[Exercise objective] Will you write out, word for word, every line from the one with "Complete the grid: what" to the final line of the data below, with the pictures left out?

········

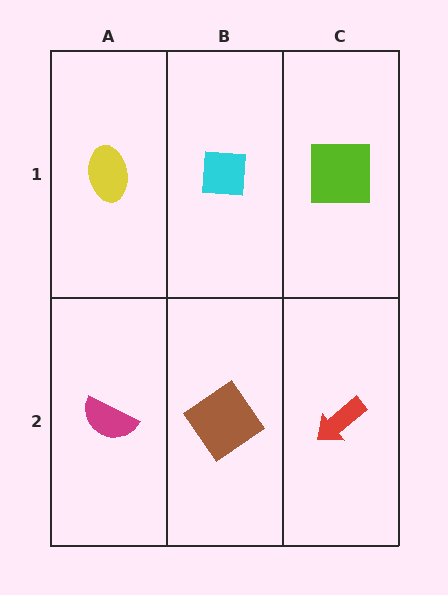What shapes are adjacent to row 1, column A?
A magenta semicircle (row 2, column A), a cyan square (row 1, column B).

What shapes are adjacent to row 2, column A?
A yellow ellipse (row 1, column A), a brown diamond (row 2, column B).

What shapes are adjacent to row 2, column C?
A lime square (row 1, column C), a brown diamond (row 2, column B).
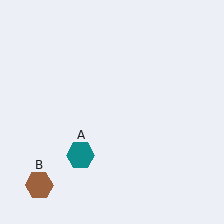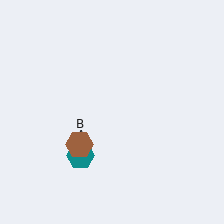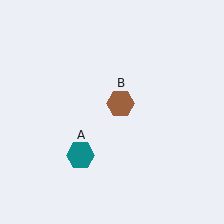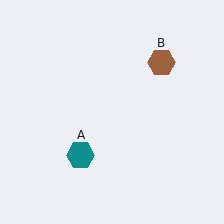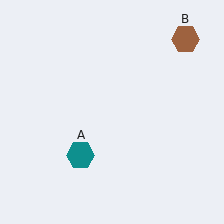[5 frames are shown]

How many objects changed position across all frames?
1 object changed position: brown hexagon (object B).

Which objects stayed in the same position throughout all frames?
Teal hexagon (object A) remained stationary.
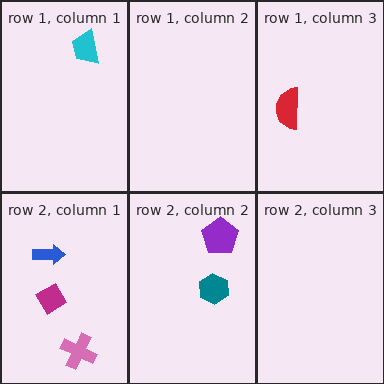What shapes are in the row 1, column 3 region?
The red semicircle.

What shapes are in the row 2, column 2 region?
The purple pentagon, the teal hexagon.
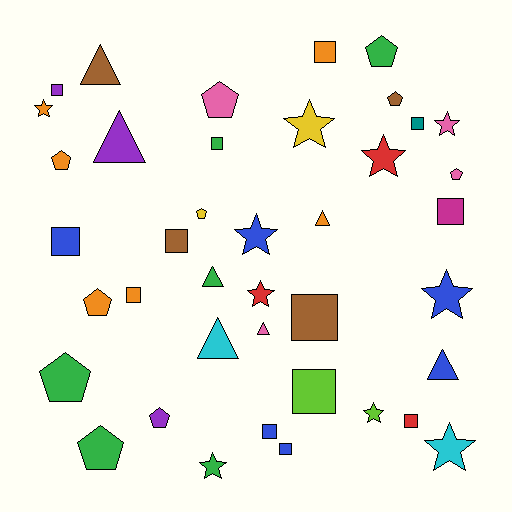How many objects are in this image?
There are 40 objects.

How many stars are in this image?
There are 10 stars.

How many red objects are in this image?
There are 3 red objects.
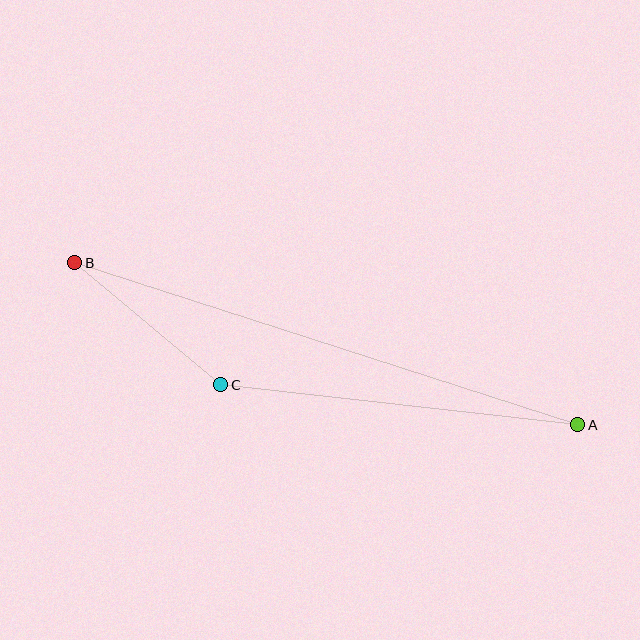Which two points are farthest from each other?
Points A and B are farthest from each other.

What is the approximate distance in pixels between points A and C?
The distance between A and C is approximately 359 pixels.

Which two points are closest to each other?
Points B and C are closest to each other.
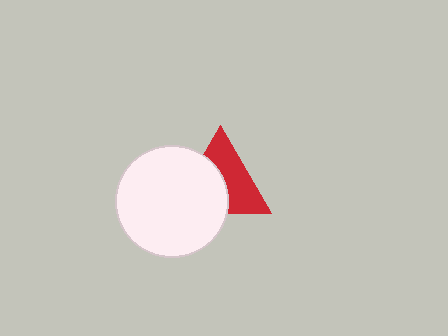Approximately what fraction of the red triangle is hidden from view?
Roughly 48% of the red triangle is hidden behind the white circle.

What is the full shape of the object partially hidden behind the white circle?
The partially hidden object is a red triangle.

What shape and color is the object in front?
The object in front is a white circle.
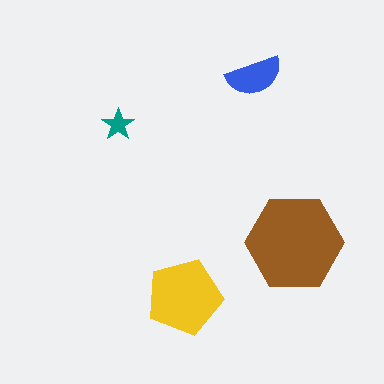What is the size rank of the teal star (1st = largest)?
4th.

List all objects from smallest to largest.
The teal star, the blue semicircle, the yellow pentagon, the brown hexagon.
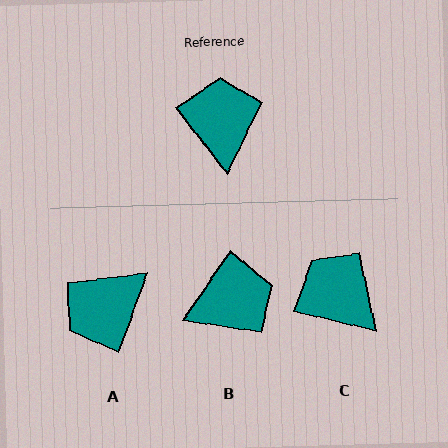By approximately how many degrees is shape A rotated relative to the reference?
Approximately 123 degrees counter-clockwise.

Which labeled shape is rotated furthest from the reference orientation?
A, about 123 degrees away.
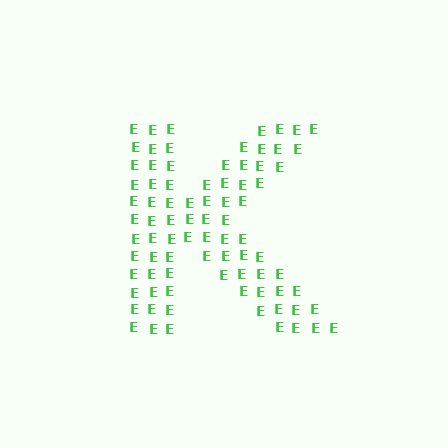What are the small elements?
The small elements are letter E's.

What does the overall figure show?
The overall figure shows the letter K.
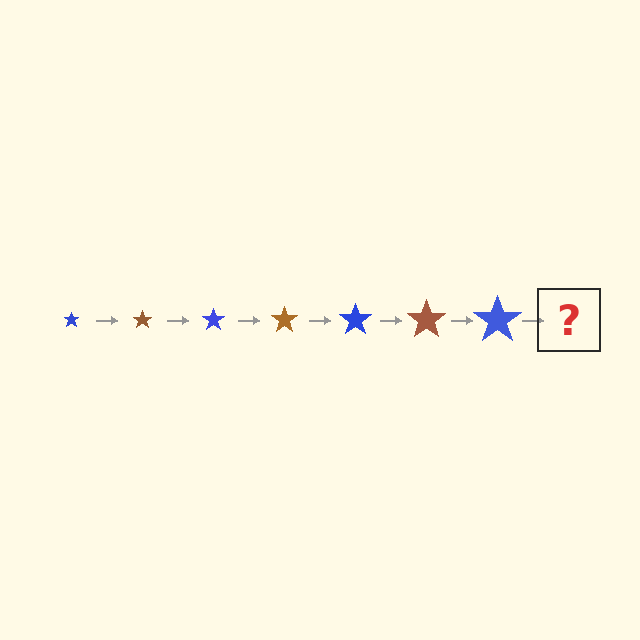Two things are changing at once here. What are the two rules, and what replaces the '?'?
The two rules are that the star grows larger each step and the color cycles through blue and brown. The '?' should be a brown star, larger than the previous one.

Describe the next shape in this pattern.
It should be a brown star, larger than the previous one.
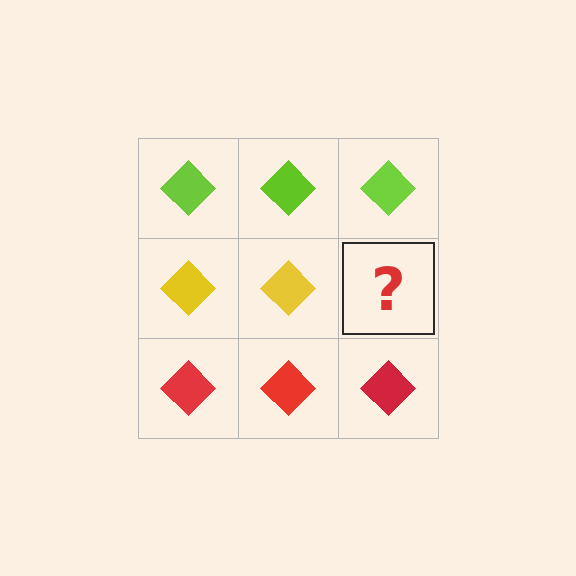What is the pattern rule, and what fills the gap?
The rule is that each row has a consistent color. The gap should be filled with a yellow diamond.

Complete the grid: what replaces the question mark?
The question mark should be replaced with a yellow diamond.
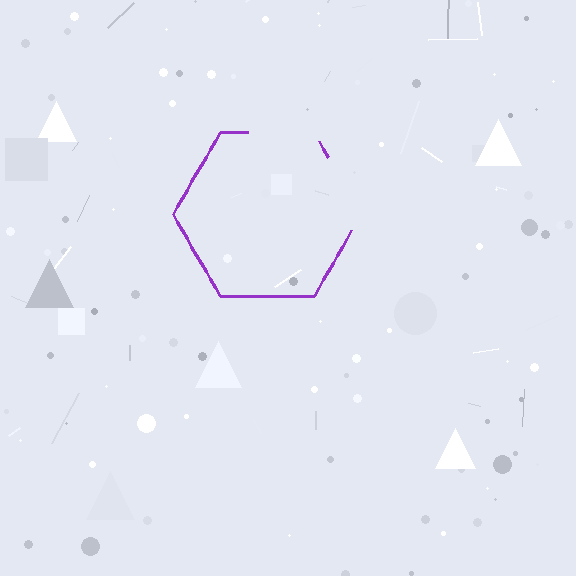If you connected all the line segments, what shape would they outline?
They would outline a hexagon.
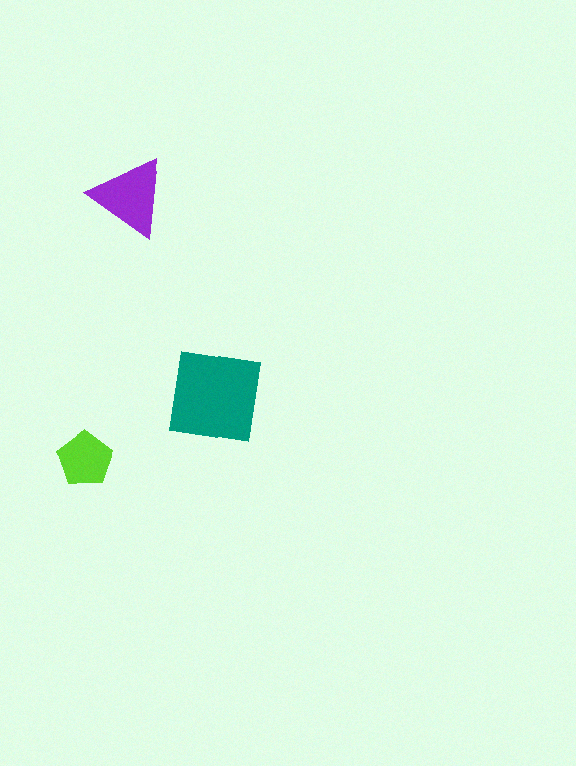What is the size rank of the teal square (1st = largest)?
1st.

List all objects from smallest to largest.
The lime pentagon, the purple triangle, the teal square.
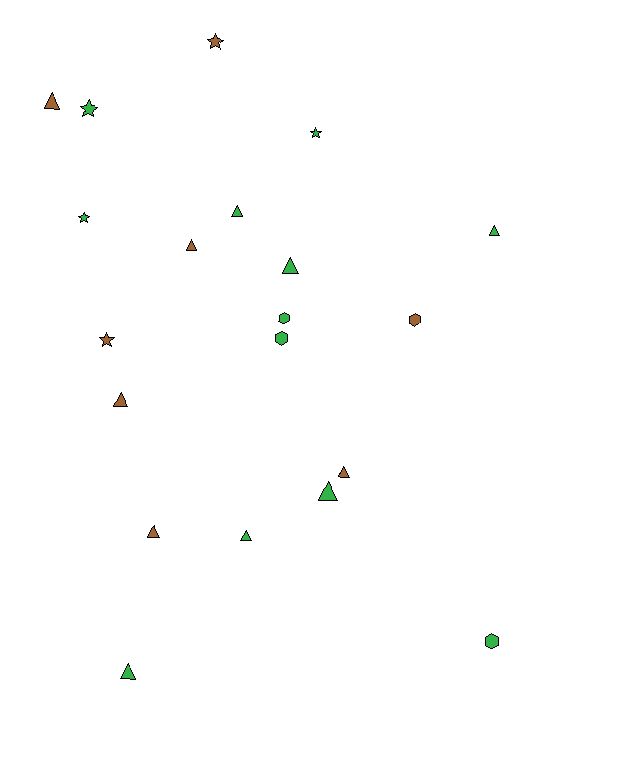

········

[Response]
Complete the grid: what replaces the question mark?
The question mark should be replaced with a yellow diamond.
If you connected all the line segments, what shape would they outline?
They would outline a hexagon.
What is the size rank of the teal square (1st = largest)?
1st.

List all objects from smallest to largest.
The lime pentagon, the purple triangle, the teal square.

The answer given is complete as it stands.